**Aim of the task:** Set down each entry exactly as given; pictures should not appear in the copy.

**Entries supplied:**
** BEGIN **
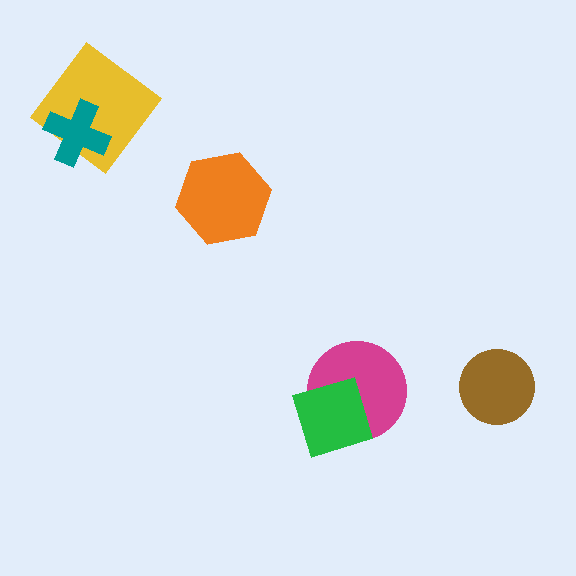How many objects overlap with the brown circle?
0 objects overlap with the brown circle.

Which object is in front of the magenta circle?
The green diamond is in front of the magenta circle.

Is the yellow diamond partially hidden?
Yes, it is partially covered by another shape.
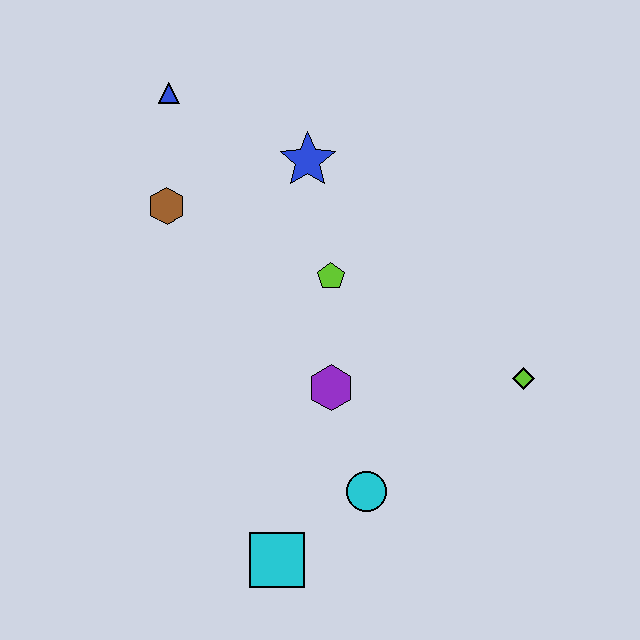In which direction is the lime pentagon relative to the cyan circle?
The lime pentagon is above the cyan circle.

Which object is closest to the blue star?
The lime pentagon is closest to the blue star.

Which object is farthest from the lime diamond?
The blue triangle is farthest from the lime diamond.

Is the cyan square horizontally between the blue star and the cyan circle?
No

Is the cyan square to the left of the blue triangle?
No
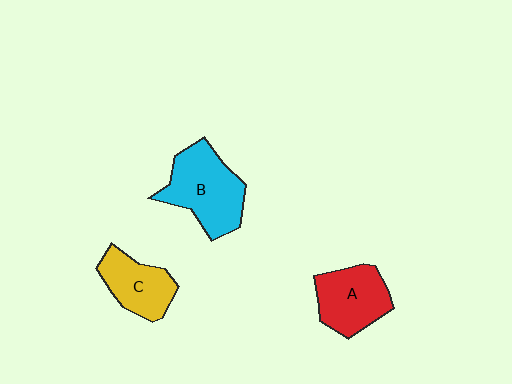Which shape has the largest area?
Shape B (cyan).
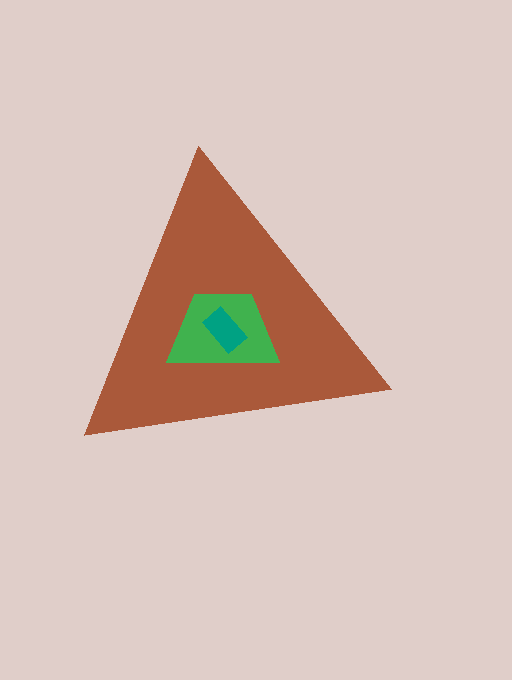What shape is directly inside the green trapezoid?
The teal rectangle.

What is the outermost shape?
The brown triangle.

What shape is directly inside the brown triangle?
The green trapezoid.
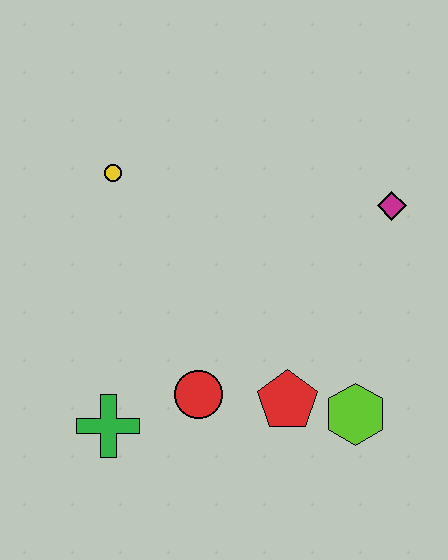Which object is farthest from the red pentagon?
The yellow circle is farthest from the red pentagon.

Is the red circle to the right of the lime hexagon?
No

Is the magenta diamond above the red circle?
Yes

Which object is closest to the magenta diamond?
The lime hexagon is closest to the magenta diamond.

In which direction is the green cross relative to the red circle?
The green cross is to the left of the red circle.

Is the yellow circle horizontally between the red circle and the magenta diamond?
No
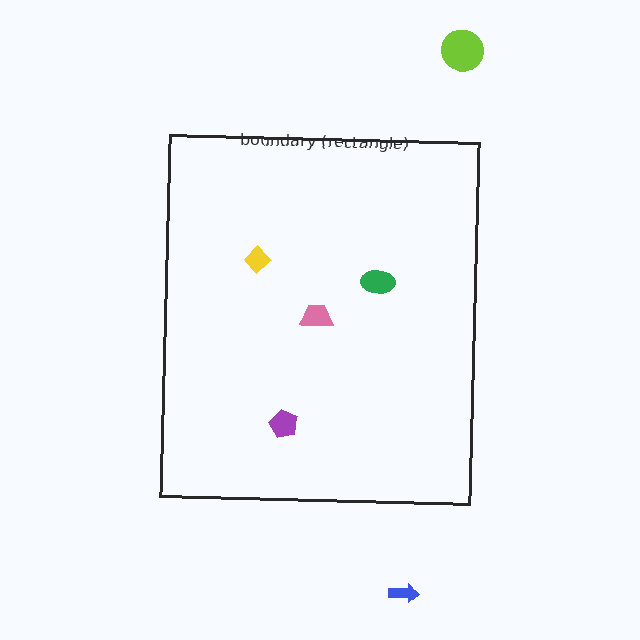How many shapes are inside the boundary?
4 inside, 2 outside.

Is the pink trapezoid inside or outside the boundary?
** END **
**Expected answer:**
How many objects overlap with the brown circle?
0 objects overlap with the brown circle.

Which object is in front of the magenta circle?
The green diamond is in front of the magenta circle.

Is the yellow diamond partially hidden?
Yes, it is partially covered by another shape.
In which direction is the lime pentagon relative to the cyan circle?
The lime pentagon is above the cyan circle.

Which object is closest to the blue star?
The lime pentagon is closest to the blue star.

Which object is farthest from the lime diamond?
The blue triangle is farthest from the lime diamond.

Is the cyan square horizontally between the blue star and the cyan circle?
No

Is the cyan square to the left of the blue triangle?
No
Which shape has the largest area?
Shape B (cyan).
What shape is directly inside the green trapezoid?
The teal rectangle.

What is the outermost shape?
The brown triangle.

What shape is directly inside the brown triangle?
The green trapezoid.
Which object is farthest from the red pentagon?
The yellow circle is farthest from the red pentagon.

Is the red circle to the right of the lime hexagon?
No

Is the magenta diamond above the red circle?
Yes

Which object is closest to the magenta diamond?
The lime hexagon is closest to the magenta diamond.

In which direction is the green cross relative to the red circle?
The green cross is to the left of the red circle.

Is the yellow circle horizontally between the red circle and the magenta diamond?
No
How many shapes are inside the boundary?
4 inside, 2 outside.

Is the pink trapezoid inside or outside the boundary?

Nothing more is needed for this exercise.